— BEGIN Supplied records —
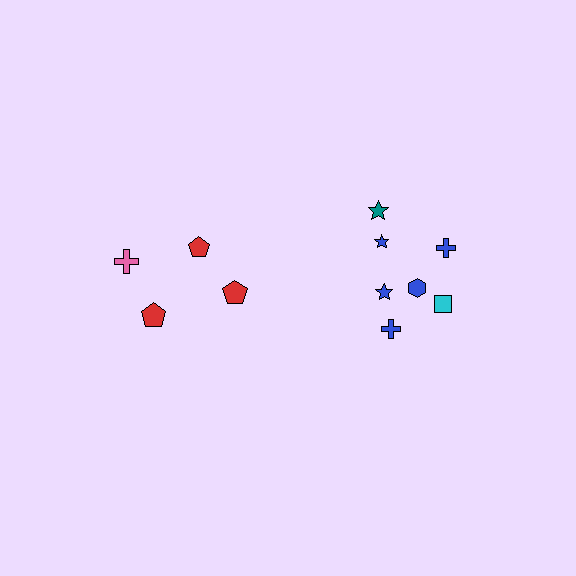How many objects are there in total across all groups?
There are 11 objects.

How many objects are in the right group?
There are 7 objects.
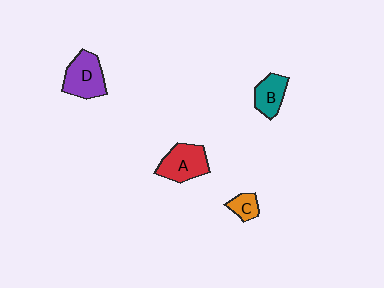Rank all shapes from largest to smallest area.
From largest to smallest: D (purple), A (red), B (teal), C (orange).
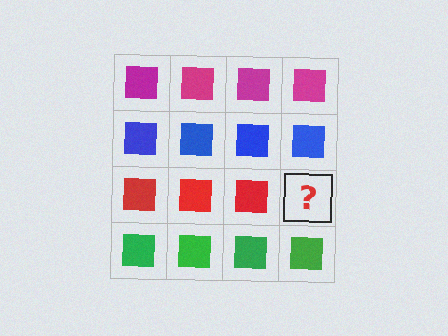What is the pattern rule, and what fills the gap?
The rule is that each row has a consistent color. The gap should be filled with a red square.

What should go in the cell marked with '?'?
The missing cell should contain a red square.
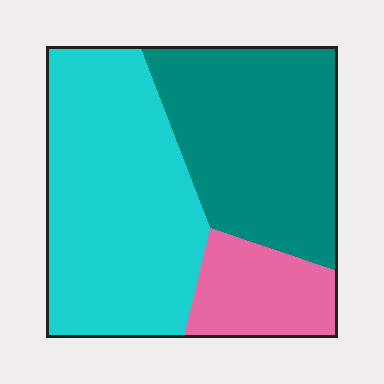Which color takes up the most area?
Cyan, at roughly 45%.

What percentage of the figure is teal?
Teal takes up about three eighths (3/8) of the figure.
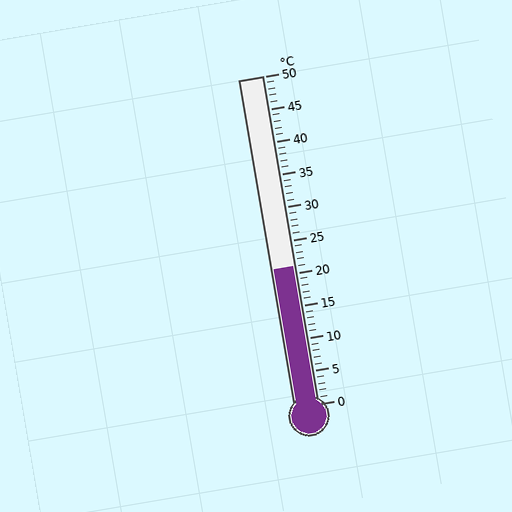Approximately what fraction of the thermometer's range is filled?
The thermometer is filled to approximately 40% of its range.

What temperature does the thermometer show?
The thermometer shows approximately 21°C.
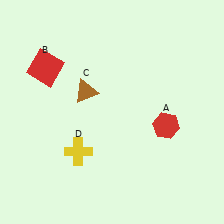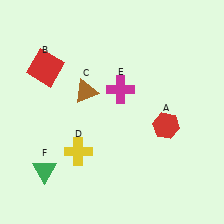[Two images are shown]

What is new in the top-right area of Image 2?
A magenta cross (E) was added in the top-right area of Image 2.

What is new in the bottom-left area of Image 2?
A green triangle (F) was added in the bottom-left area of Image 2.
— END Supplied records —
Extract, word for word, every line from the one containing "What temperature does the thermometer show?" to the end of the data above, both ends included, and leave out the pictures.

### Solution to the exercise
What temperature does the thermometer show?
The thermometer shows approximately 21°C.
[Two images are shown]

What is new in the top-right area of Image 2?
A magenta cross (E) was added in the top-right area of Image 2.

What is new in the bottom-left area of Image 2?
A green triangle (F) was added in the bottom-left area of Image 2.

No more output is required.